**Given entries**
'''
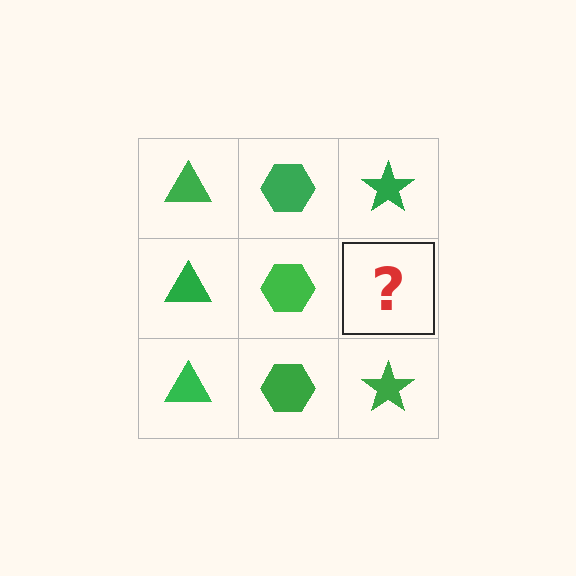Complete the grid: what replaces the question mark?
The question mark should be replaced with a green star.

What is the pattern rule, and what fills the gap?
The rule is that each column has a consistent shape. The gap should be filled with a green star.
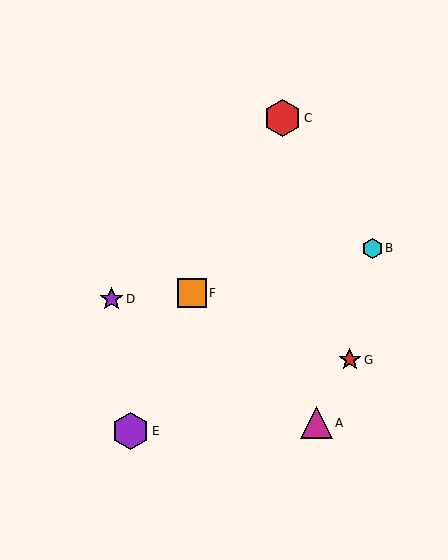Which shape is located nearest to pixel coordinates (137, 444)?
The purple hexagon (labeled E) at (131, 431) is nearest to that location.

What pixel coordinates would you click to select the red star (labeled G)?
Click at (350, 360) to select the red star G.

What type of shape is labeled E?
Shape E is a purple hexagon.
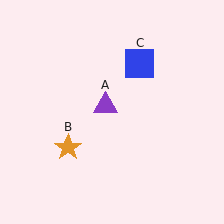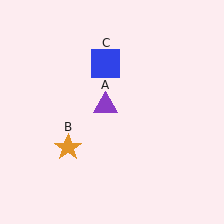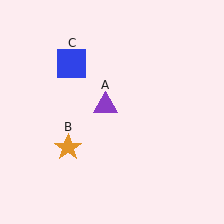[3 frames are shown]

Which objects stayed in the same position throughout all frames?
Purple triangle (object A) and orange star (object B) remained stationary.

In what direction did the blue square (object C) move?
The blue square (object C) moved left.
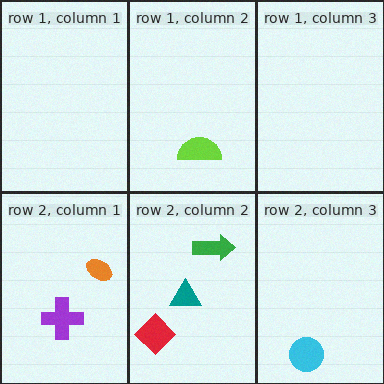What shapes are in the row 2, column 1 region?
The purple cross, the orange ellipse.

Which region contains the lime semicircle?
The row 1, column 2 region.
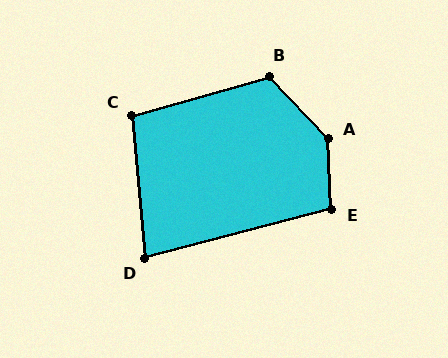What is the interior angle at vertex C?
Approximately 100 degrees (obtuse).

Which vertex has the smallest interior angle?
D, at approximately 81 degrees.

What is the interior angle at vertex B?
Approximately 118 degrees (obtuse).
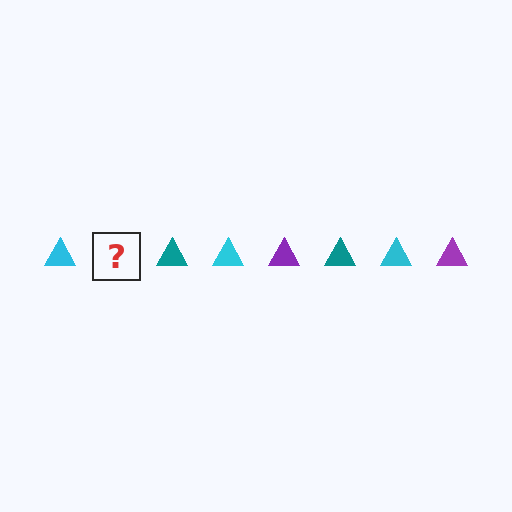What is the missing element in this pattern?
The missing element is a purple triangle.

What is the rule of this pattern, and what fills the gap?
The rule is that the pattern cycles through cyan, purple, teal triangles. The gap should be filled with a purple triangle.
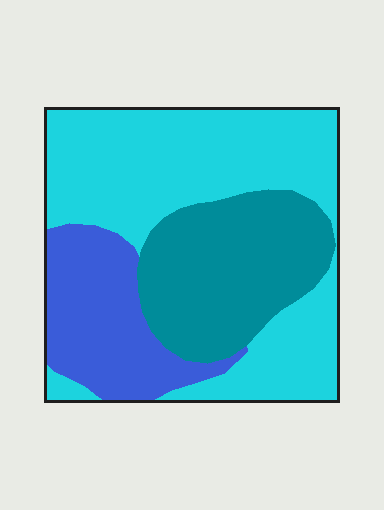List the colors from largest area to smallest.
From largest to smallest: cyan, teal, blue.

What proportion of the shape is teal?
Teal takes up about one quarter (1/4) of the shape.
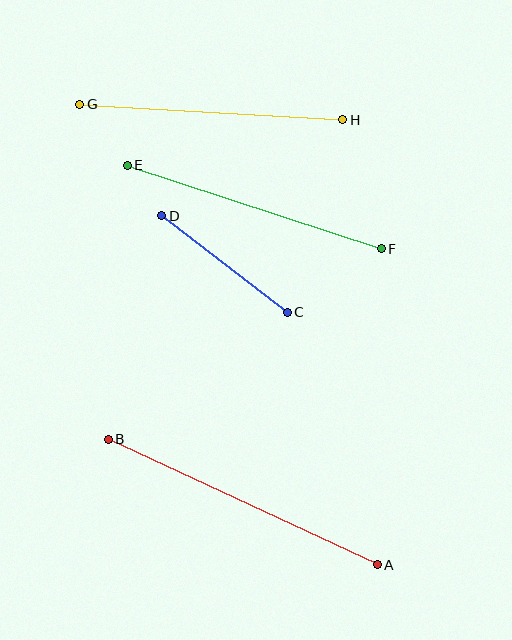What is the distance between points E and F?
The distance is approximately 268 pixels.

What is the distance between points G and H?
The distance is approximately 263 pixels.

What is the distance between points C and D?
The distance is approximately 158 pixels.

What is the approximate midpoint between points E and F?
The midpoint is at approximately (254, 207) pixels.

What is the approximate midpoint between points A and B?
The midpoint is at approximately (243, 502) pixels.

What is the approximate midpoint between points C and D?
The midpoint is at approximately (225, 264) pixels.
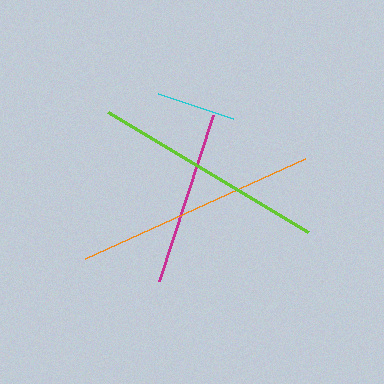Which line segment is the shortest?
The cyan line is the shortest at approximately 79 pixels.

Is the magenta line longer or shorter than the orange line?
The orange line is longer than the magenta line.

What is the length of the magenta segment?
The magenta segment is approximately 175 pixels long.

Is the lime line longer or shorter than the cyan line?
The lime line is longer than the cyan line.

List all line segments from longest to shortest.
From longest to shortest: orange and lime (about equal), magenta, cyan.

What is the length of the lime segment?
The lime segment is approximately 233 pixels long.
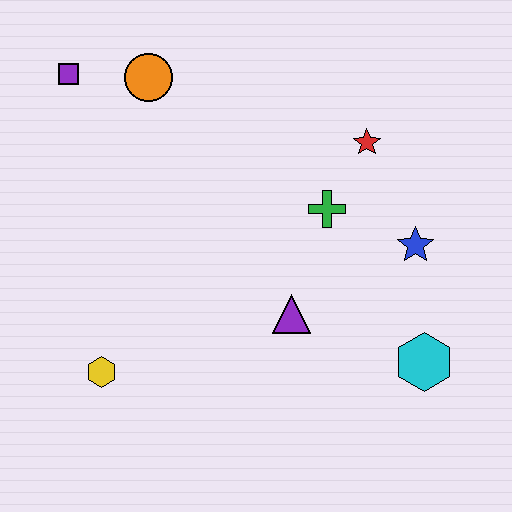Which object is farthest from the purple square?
The cyan hexagon is farthest from the purple square.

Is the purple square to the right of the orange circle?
No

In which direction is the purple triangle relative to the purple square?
The purple triangle is below the purple square.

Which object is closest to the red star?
The green cross is closest to the red star.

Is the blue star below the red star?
Yes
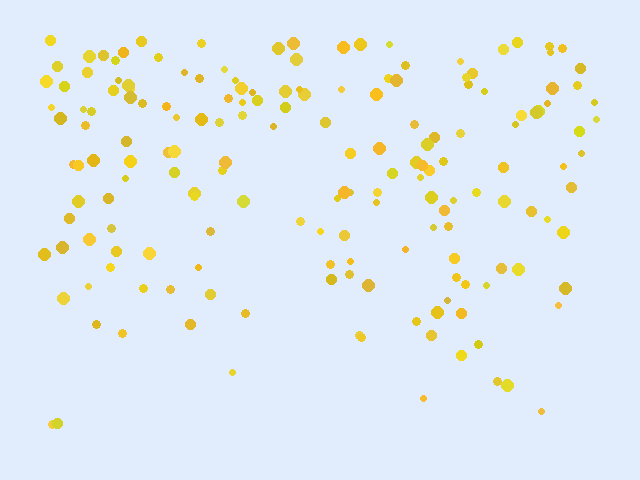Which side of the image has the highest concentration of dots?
The top.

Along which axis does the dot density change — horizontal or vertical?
Vertical.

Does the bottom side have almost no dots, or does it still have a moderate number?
Still a moderate number, just noticeably fewer than the top.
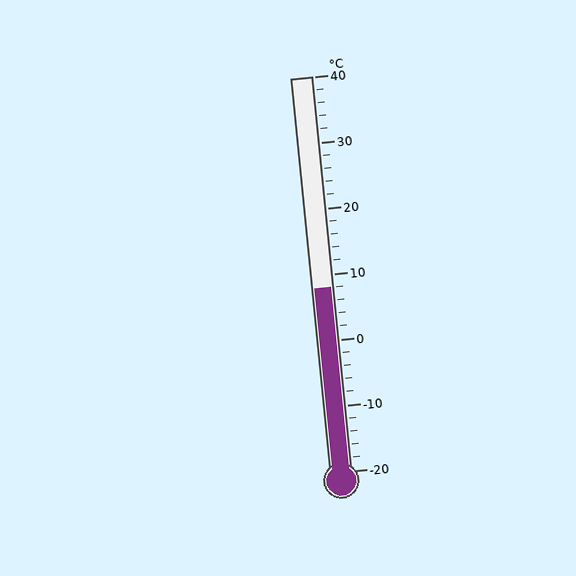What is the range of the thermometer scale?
The thermometer scale ranges from -20°C to 40°C.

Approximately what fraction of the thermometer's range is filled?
The thermometer is filled to approximately 45% of its range.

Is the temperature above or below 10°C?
The temperature is below 10°C.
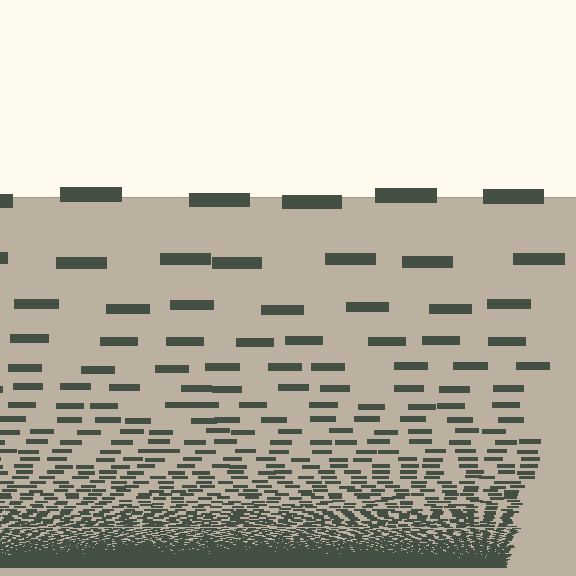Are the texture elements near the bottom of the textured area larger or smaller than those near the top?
Smaller. The gradient is inverted — elements near the bottom are smaller and denser.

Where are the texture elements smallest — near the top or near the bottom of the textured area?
Near the bottom.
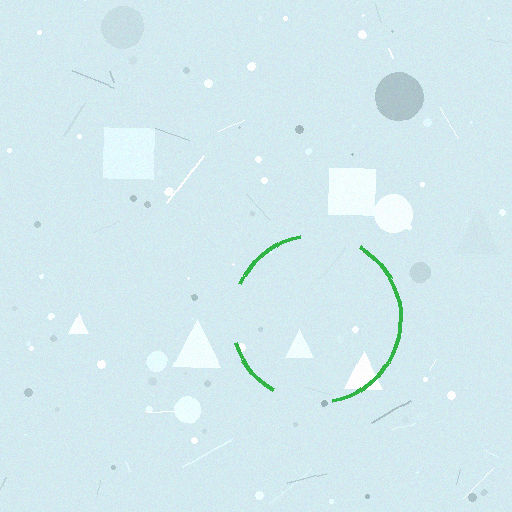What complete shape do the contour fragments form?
The contour fragments form a circle.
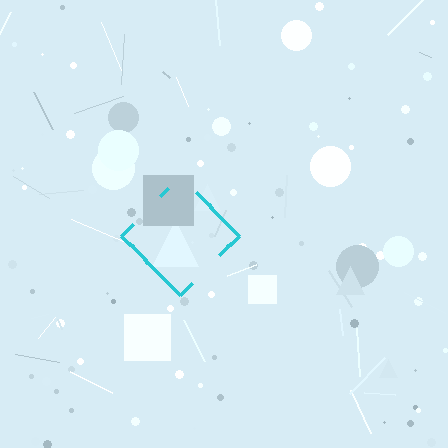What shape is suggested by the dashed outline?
The dashed outline suggests a diamond.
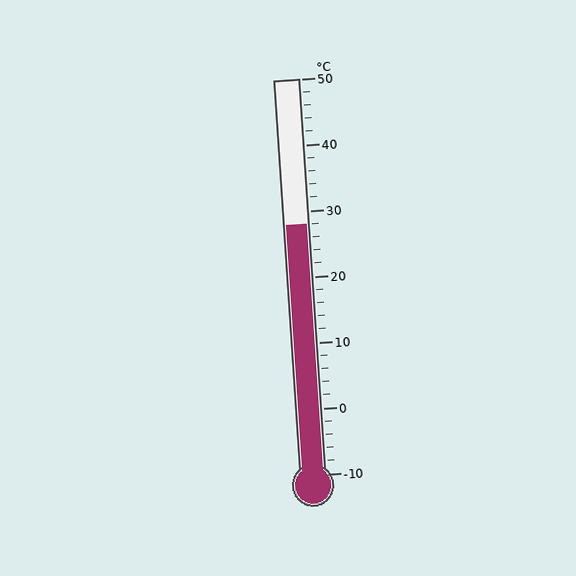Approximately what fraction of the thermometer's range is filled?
The thermometer is filled to approximately 65% of its range.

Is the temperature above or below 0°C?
The temperature is above 0°C.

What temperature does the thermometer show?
The thermometer shows approximately 28°C.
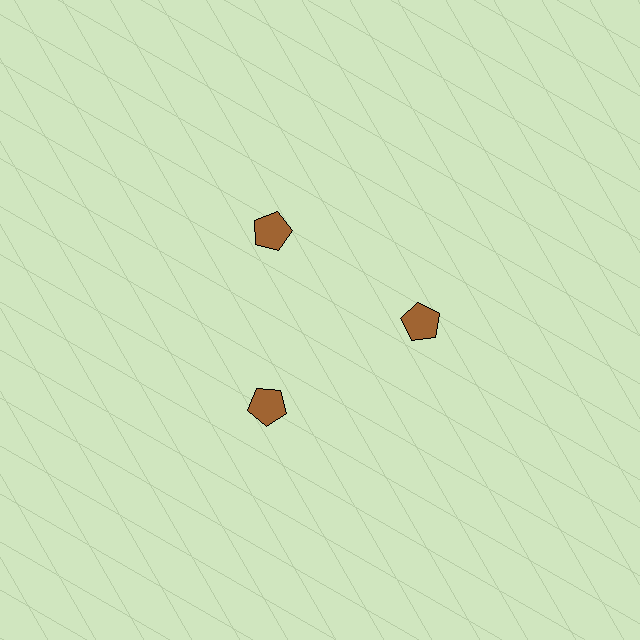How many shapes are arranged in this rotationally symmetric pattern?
There are 3 shapes, arranged in 3 groups of 1.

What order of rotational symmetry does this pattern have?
This pattern has 3-fold rotational symmetry.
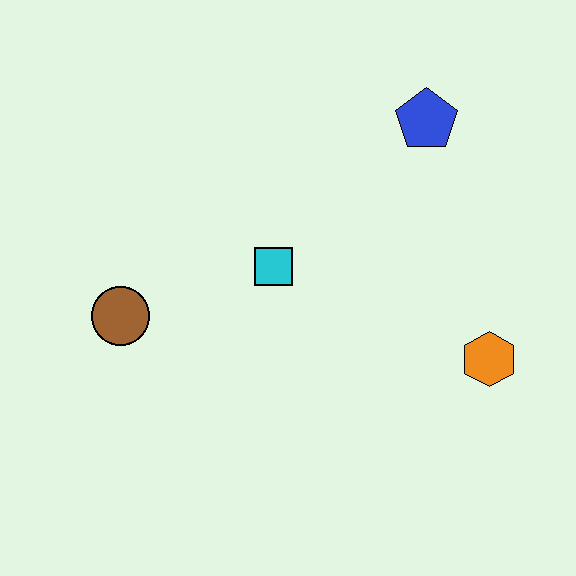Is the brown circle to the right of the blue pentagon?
No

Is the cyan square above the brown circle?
Yes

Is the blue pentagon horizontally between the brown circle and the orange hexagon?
Yes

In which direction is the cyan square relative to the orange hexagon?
The cyan square is to the left of the orange hexagon.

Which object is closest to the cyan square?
The brown circle is closest to the cyan square.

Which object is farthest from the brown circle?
The orange hexagon is farthest from the brown circle.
'''
**Task directions**
Reproduce every record above exactly, omitting the pictures.

**The solution**
Complete the grid: what replaces the question mark?
The question mark should be replaced with a green star.

What is the pattern rule, and what fills the gap?
The rule is that each column has a consistent shape. The gap should be filled with a green star.
Which shape is located nearest to pixel coordinates (137, 444)?
The purple hexagon (labeled E) at (131, 431) is nearest to that location.

What pixel coordinates would you click to select the red star (labeled G)?
Click at (350, 360) to select the red star G.

What type of shape is labeled E?
Shape E is a purple hexagon.
[3 frames are shown]

Which objects stayed in the same position throughout all frames?
Purple triangle (object A) and orange star (object B) remained stationary.

In what direction did the blue square (object C) move?
The blue square (object C) moved left.
What shapes are in the row 2, column 1 region?
The purple cross, the orange ellipse.

Which region contains the lime semicircle?
The row 1, column 2 region.
What is the interior angle at vertex C?
Approximately 100 degrees (obtuse).

Which vertex has the smallest interior angle?
D, at approximately 81 degrees.

What is the interior angle at vertex B?
Approximately 118 degrees (obtuse).
What is the missing element in this pattern?
The missing element is a purple triangle.

What is the rule of this pattern, and what fills the gap?
The rule is that the pattern cycles through cyan, purple, teal triangles. The gap should be filled with a purple triangle.
List the colors from largest area to smallest.
From largest to smallest: cyan, teal, blue.

What proportion of the shape is teal?
Teal takes up about one quarter (1/4) of the shape.
What is the distance between points E and F?
The distance is approximately 268 pixels.

What is the distance between points G and H?
The distance is approximately 263 pixels.

What is the distance between points C and D?
The distance is approximately 158 pixels.

What is the approximate midpoint between points E and F?
The midpoint is at approximately (254, 207) pixels.

What is the approximate midpoint between points A and B?
The midpoint is at approximately (243, 502) pixels.

What is the approximate midpoint between points C and D?
The midpoint is at approximately (225, 264) pixels.
Which line segment is the shortest?
The cyan line is the shortest at approximately 79 pixels.

Is the magenta line longer or shorter than the orange line?
The orange line is longer than the magenta line.

What is the length of the magenta segment?
The magenta segment is approximately 175 pixels long.

Is the lime line longer or shorter than the cyan line?
The lime line is longer than the cyan line.

List all line segments from longest to shortest.
From longest to shortest: orange and lime (about equal), magenta, cyan.

What is the length of the lime segment?
The lime segment is approximately 233 pixels long.
Which object is farthest from the purple square?
The cyan hexagon is farthest from the purple square.

Is the purple square to the right of the orange circle?
No

In which direction is the purple triangle relative to the purple square?
The purple triangle is below the purple square.

Which object is closest to the red star?
The green cross is closest to the red star.

Is the blue star below the red star?
Yes
Which side of the image has the highest concentration of dots?
The top.

Along which axis does the dot density change — horizontal or vertical?
Vertical.

Does the bottom side have almost no dots, or does it still have a moderate number?
Still a moderate number, just noticeably fewer than the top.
What is the range of the thermometer scale?
The thermometer scale ranges from -20°C to 40°C.

Approximately what fraction of the thermometer's range is filled?
The thermometer is filled to approximately 45% of its range.

Is the temperature above or below 10°C?
The temperature is below 10°C.
Are the texture elements near the bottom of the textured area larger or smaller than those near the top?
Smaller. The gradient is inverted — elements near the bottom are smaller and denser.

Where are the texture elements smallest — near the top or near the bottom of the textured area?
Near the bottom.
What complete shape do the contour fragments form?
The contour fragments form a circle.
What shape is suggested by the dashed outline?
The dashed outline suggests a diamond.
Approximately what fraction of the thermometer's range is filled?
The thermometer is filled to approximately 65% of its range.

Is the temperature above or below 0°C?
The temperature is above 0°C.

What temperature does the thermometer show?
The thermometer shows approximately 28°C.
How many shapes are arranged in this rotationally symmetric pattern?
There are 3 shapes, arranged in 3 groups of 1.

What order of rotational symmetry does this pattern have?
This pattern has 3-fold rotational symmetry.
Is the brown circle to the right of the blue pentagon?
No

Is the cyan square above the brown circle?
Yes

Is the blue pentagon horizontally between the brown circle and the orange hexagon?
Yes

In which direction is the cyan square relative to the orange hexagon?
The cyan square is to the left of the orange hexagon.

Which object is closest to the cyan square?
The brown circle is closest to the cyan square.

Which object is farthest from the brown circle?
The orange hexagon is farthest from the brown circle.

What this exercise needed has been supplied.